To do: In the entries below, repeat only the lines between those holding "How many blue" and "Between which two", inclusive. Leave pictures out.

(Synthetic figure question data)
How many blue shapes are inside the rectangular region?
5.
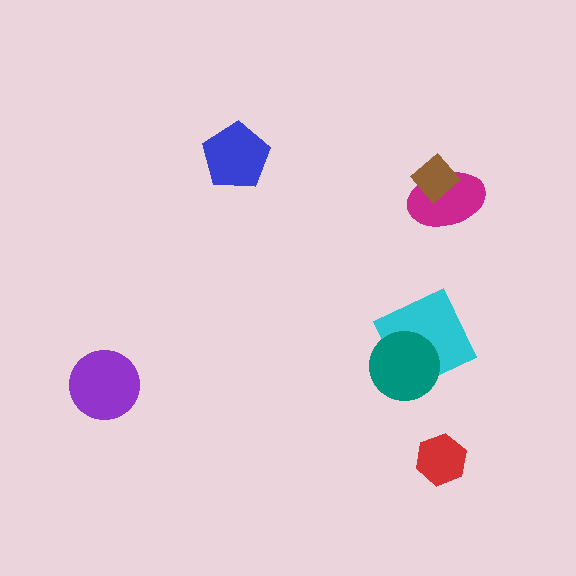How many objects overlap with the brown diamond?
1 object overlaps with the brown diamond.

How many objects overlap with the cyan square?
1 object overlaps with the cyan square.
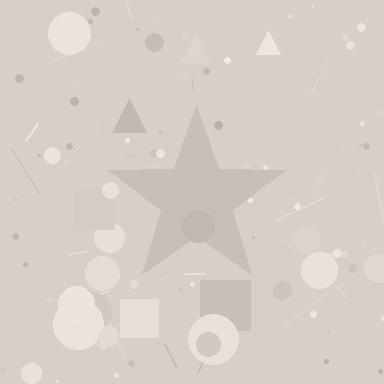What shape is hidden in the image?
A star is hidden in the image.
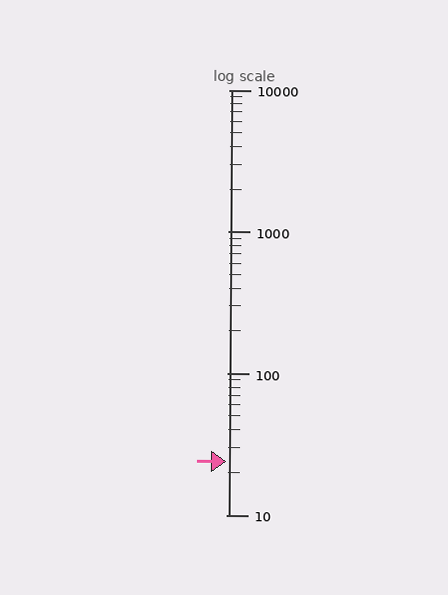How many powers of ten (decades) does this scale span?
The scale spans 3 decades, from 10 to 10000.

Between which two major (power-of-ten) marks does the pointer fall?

==

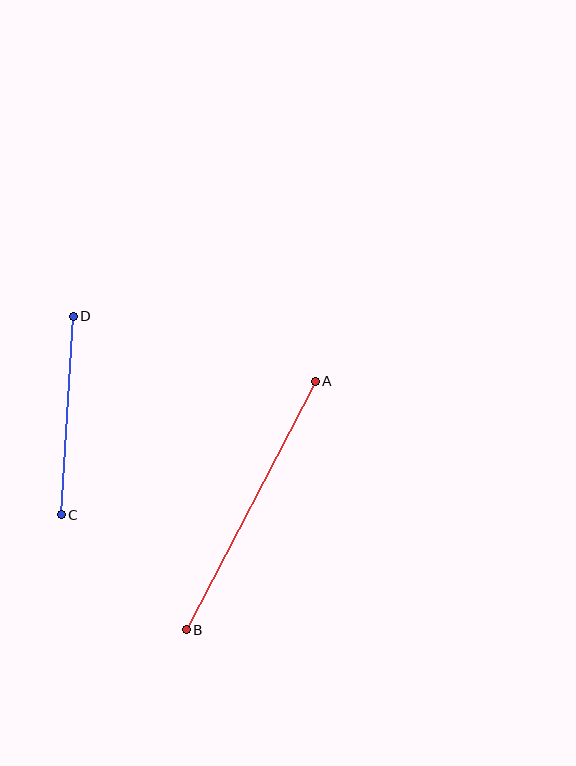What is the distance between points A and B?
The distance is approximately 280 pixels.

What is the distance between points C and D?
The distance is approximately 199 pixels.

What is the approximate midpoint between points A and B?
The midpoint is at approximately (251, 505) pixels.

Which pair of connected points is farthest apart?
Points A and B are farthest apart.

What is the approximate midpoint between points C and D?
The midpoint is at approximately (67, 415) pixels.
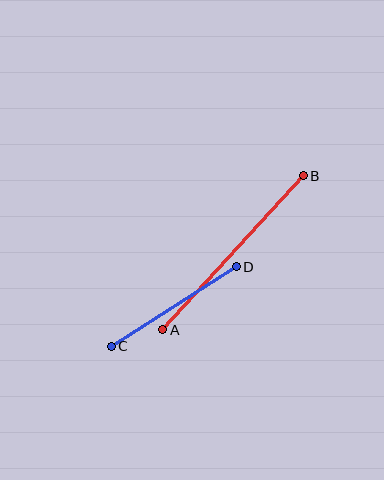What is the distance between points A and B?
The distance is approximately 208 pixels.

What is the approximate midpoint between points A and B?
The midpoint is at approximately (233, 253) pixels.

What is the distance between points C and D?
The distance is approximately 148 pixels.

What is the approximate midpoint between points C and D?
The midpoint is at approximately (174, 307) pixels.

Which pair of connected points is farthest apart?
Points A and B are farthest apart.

Task solution:
How many blue shapes are inside the rectangular region?
5.
How many objects overlap with the brown diamond?
1 object overlaps with the brown diamond.

How many objects overlap with the cyan square?
1 object overlaps with the cyan square.
What shape is hidden in the image?
A star is hidden in the image.
How many powers of ten (decades) does this scale span?
The scale spans 3 decades, from 10 to 10000.

Between which two major (power-of-ten) marks does the pointer fall?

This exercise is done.